PROBLEM STATEMENT »
Shown below is a listing with pictures; reproduce exactly, and only, the lines between the ones containing "What shapes are adjacent to row 3, column B?" and "How many differences", inclusive, leaving the pictures out.
>> START
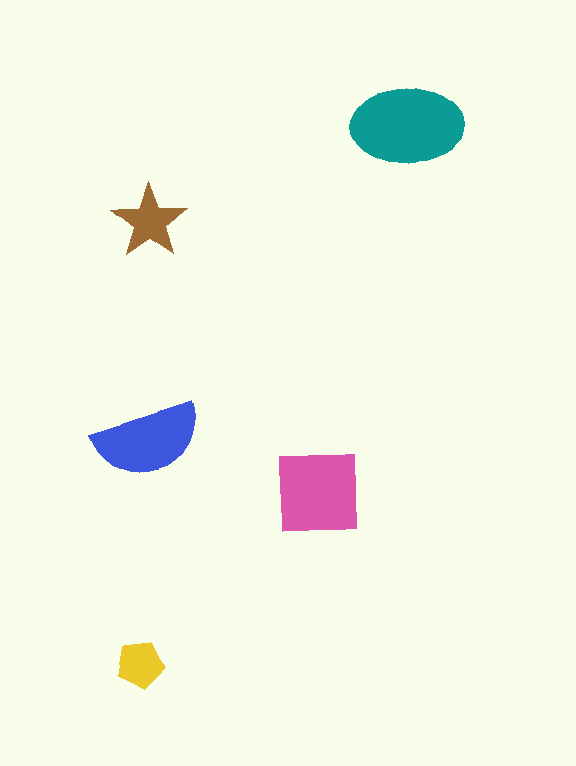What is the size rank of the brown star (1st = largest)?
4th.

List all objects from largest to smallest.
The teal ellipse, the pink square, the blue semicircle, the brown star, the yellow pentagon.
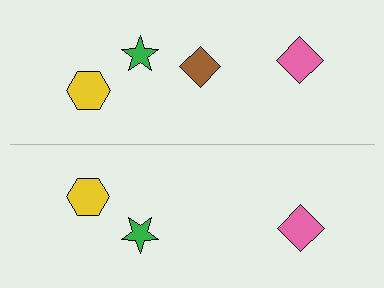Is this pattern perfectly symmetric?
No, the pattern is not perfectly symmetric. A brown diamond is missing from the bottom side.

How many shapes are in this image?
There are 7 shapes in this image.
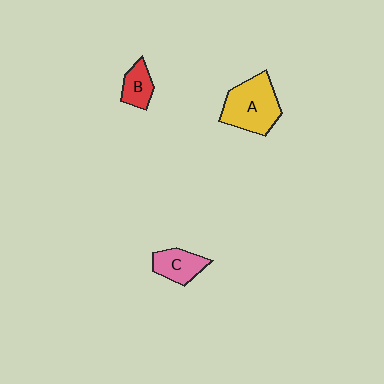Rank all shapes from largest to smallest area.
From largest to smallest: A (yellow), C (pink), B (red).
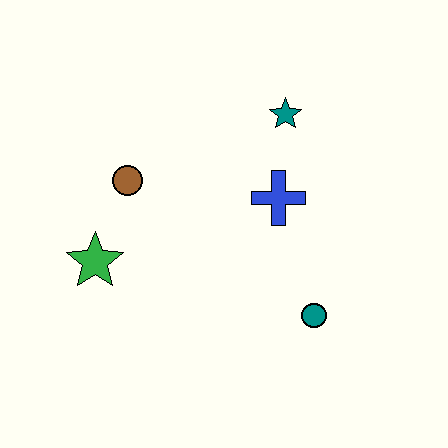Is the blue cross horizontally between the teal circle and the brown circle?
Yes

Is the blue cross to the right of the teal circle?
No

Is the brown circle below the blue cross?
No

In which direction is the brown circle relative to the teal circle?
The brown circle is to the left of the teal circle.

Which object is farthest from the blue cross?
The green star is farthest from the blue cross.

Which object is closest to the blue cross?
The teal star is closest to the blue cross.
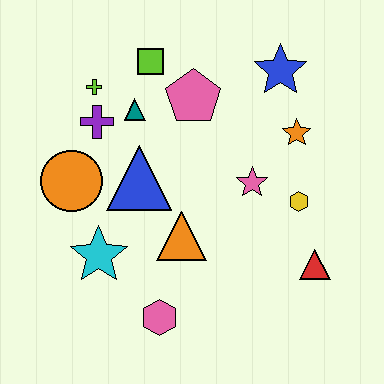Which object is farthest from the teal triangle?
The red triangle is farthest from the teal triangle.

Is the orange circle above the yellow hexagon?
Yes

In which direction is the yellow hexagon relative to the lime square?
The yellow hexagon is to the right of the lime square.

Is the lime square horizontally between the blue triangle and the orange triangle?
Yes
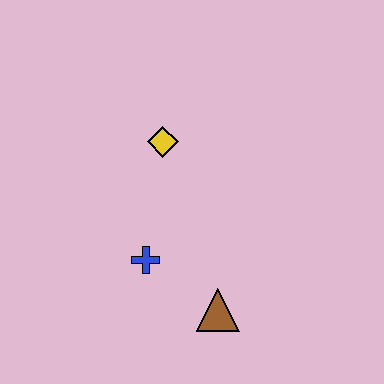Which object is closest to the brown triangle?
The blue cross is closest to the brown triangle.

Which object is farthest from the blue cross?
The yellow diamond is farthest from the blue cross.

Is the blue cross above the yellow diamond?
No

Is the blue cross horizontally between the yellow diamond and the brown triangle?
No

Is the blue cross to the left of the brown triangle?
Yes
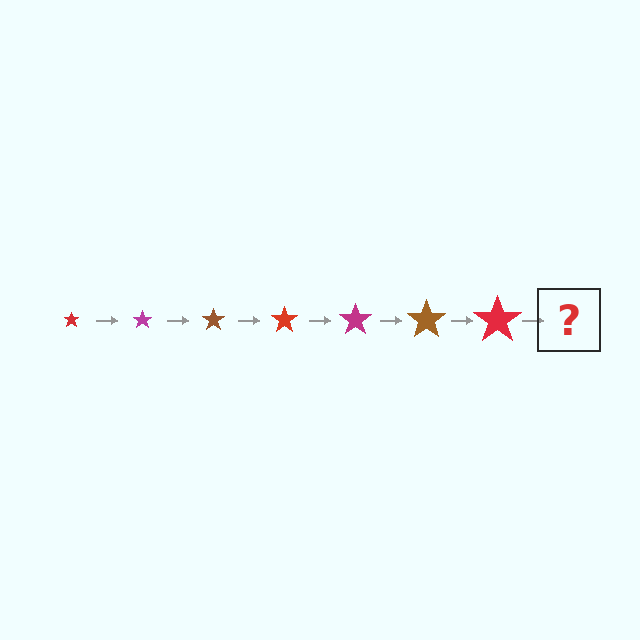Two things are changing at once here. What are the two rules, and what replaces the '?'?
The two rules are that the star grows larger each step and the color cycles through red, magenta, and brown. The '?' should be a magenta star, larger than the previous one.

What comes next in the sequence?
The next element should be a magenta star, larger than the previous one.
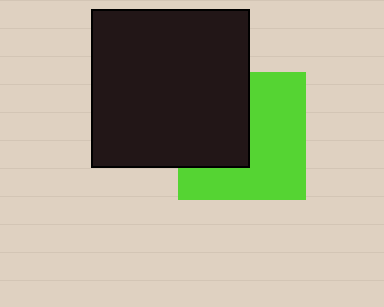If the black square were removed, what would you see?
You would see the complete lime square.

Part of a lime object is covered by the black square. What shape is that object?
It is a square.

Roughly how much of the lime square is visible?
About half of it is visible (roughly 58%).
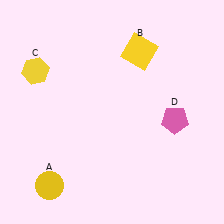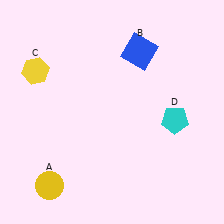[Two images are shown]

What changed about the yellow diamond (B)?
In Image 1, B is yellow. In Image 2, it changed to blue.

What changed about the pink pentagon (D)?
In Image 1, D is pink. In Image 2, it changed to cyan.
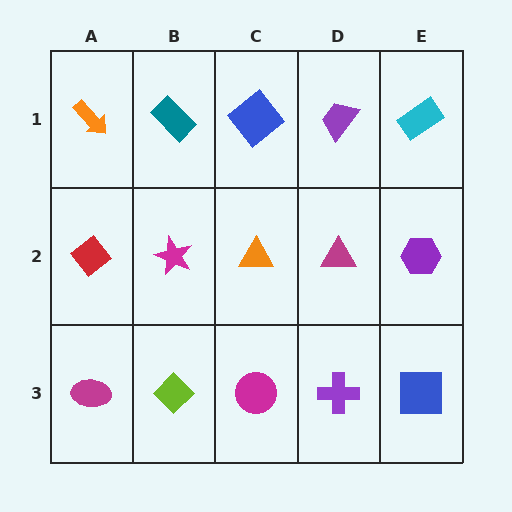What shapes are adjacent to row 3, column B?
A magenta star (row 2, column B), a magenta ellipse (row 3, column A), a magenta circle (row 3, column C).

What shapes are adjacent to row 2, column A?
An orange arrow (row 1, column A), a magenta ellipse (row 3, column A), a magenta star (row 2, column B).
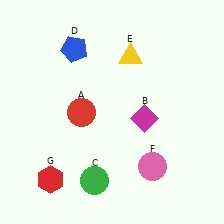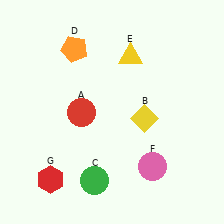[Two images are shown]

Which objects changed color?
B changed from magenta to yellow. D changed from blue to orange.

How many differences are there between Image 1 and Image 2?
>> END
>> START
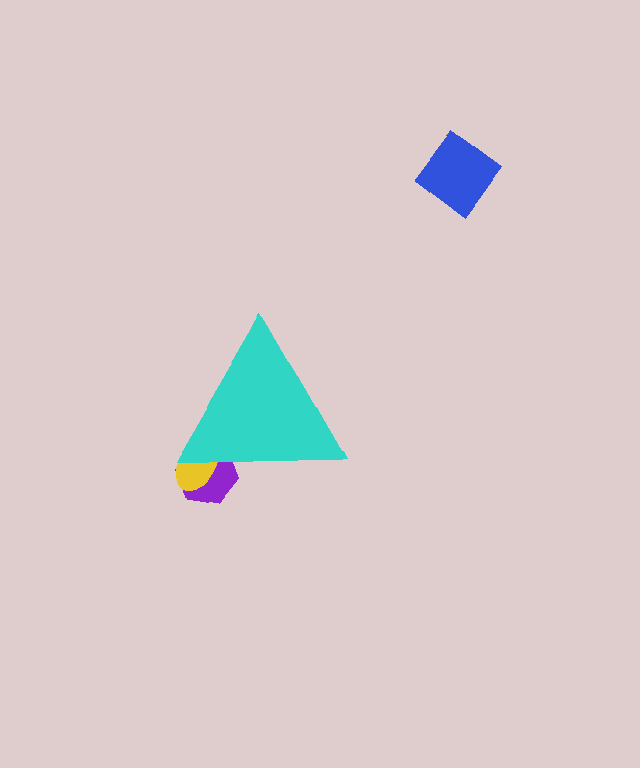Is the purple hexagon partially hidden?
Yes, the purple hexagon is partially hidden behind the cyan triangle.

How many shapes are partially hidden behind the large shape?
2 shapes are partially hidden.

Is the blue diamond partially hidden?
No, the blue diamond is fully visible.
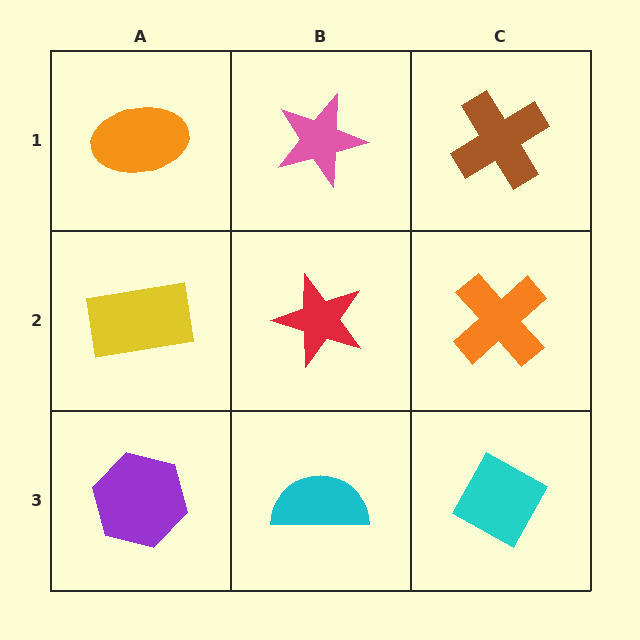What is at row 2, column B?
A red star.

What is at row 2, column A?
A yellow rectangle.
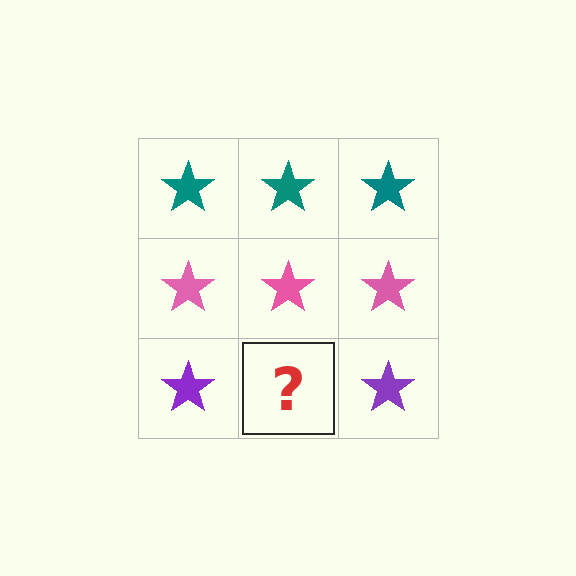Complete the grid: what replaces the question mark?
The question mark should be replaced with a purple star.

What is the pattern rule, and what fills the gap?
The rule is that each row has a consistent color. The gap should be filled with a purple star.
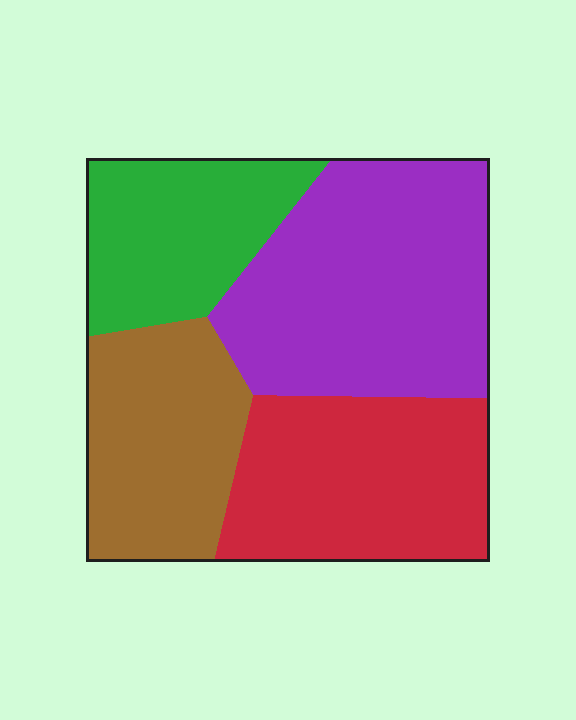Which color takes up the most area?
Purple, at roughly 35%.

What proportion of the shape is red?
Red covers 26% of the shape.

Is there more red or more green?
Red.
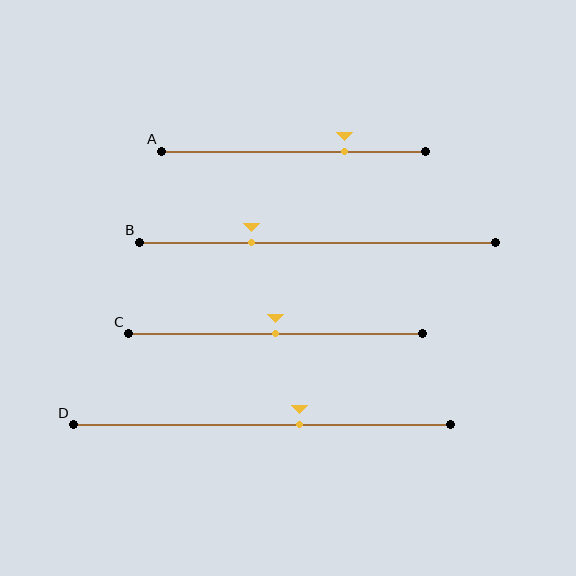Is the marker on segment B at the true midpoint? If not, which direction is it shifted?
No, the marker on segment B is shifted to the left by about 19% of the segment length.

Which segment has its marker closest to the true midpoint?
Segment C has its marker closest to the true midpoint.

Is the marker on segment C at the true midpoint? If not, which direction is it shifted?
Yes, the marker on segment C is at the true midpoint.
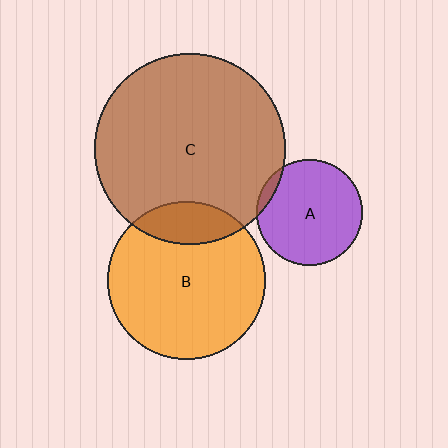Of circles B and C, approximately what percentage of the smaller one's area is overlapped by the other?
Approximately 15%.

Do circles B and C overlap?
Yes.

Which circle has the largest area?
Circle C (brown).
>> END
COMPLETED TASK »
What shapes are adjacent to row 3, column B?
A magenta star (row 2, column B), a magenta ellipse (row 3, column A), a magenta circle (row 3, column C).

What shapes are adjacent to row 2, column A?
An orange arrow (row 1, column A), a magenta ellipse (row 3, column A), a magenta star (row 2, column B).
[Two images are shown]

Which objects changed color?
B changed from magenta to yellow. D changed from blue to orange.

How many differences are there between Image 1 and Image 2?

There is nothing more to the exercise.